- **REQUEST**
Give every line again exactly as it appears, please, but not the pictures.

- **TASK INPUTS**
******************************

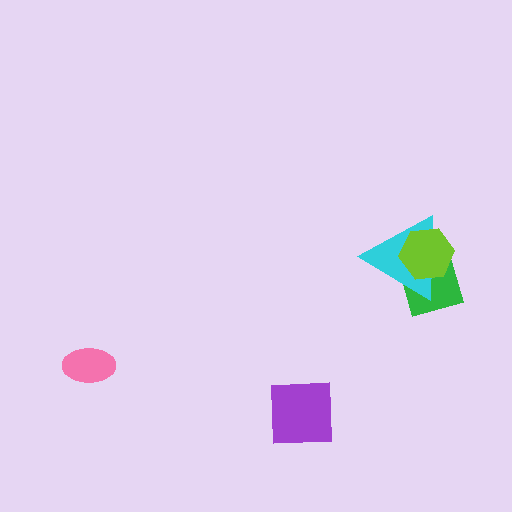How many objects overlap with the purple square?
0 objects overlap with the purple square.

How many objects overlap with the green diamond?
2 objects overlap with the green diamond.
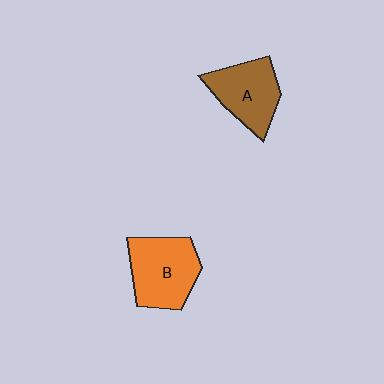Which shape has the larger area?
Shape B (orange).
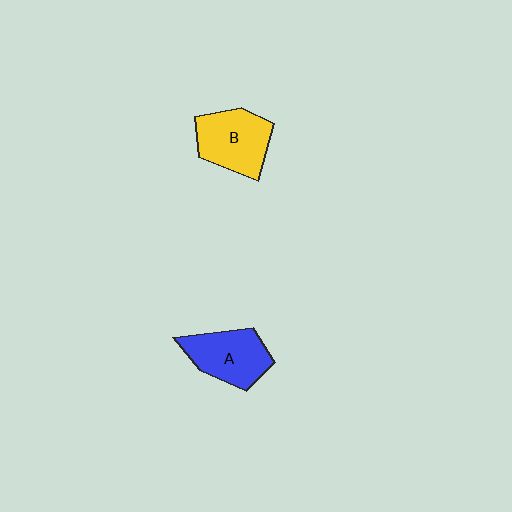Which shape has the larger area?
Shape B (yellow).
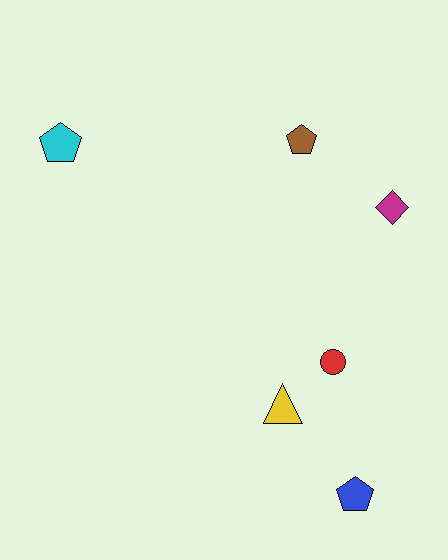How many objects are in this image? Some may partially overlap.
There are 6 objects.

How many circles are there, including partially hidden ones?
There is 1 circle.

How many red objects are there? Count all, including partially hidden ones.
There is 1 red object.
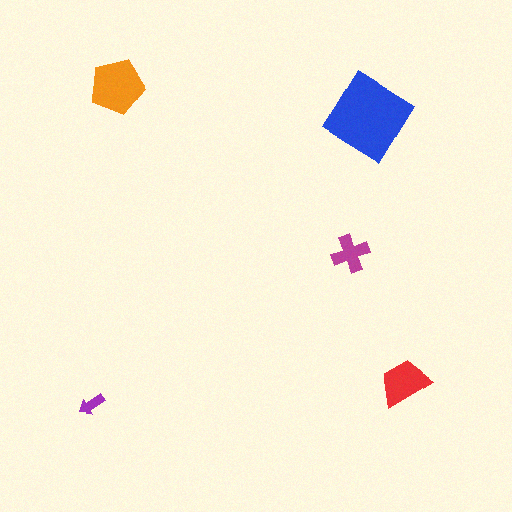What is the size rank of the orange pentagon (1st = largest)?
2nd.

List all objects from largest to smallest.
The blue diamond, the orange pentagon, the red trapezoid, the magenta cross, the purple arrow.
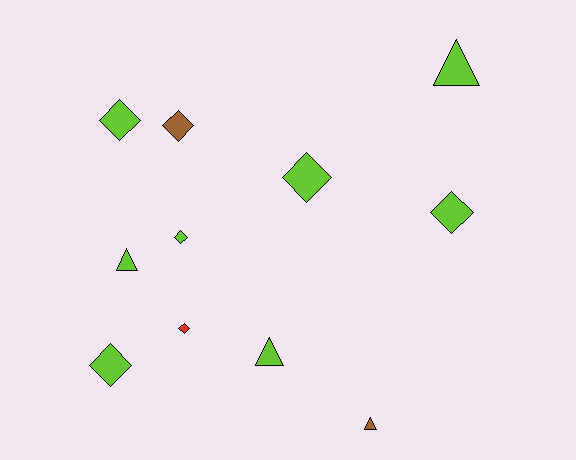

******************************

- **REPLY**
How many objects overlap with the purple square?
0 objects overlap with the purple square.

How many objects overlap with the green diamond?
2 objects overlap with the green diamond.
Which shape has the larger area?
Shape B (orange).
Which shape has the larger area?
Shape B (yellow).
How many objects are in this image? Some may partially overlap.
There are 6 objects.

How many circles are there, including partially hidden ones?
There is 1 circle.

How many red objects are there? Count all, including partially hidden ones.
There is 1 red object.
What is the size rank of the orange pentagon (1st = largest)?
2nd.

List all objects from largest to smallest.
The blue diamond, the orange pentagon, the red trapezoid, the magenta cross, the purple arrow.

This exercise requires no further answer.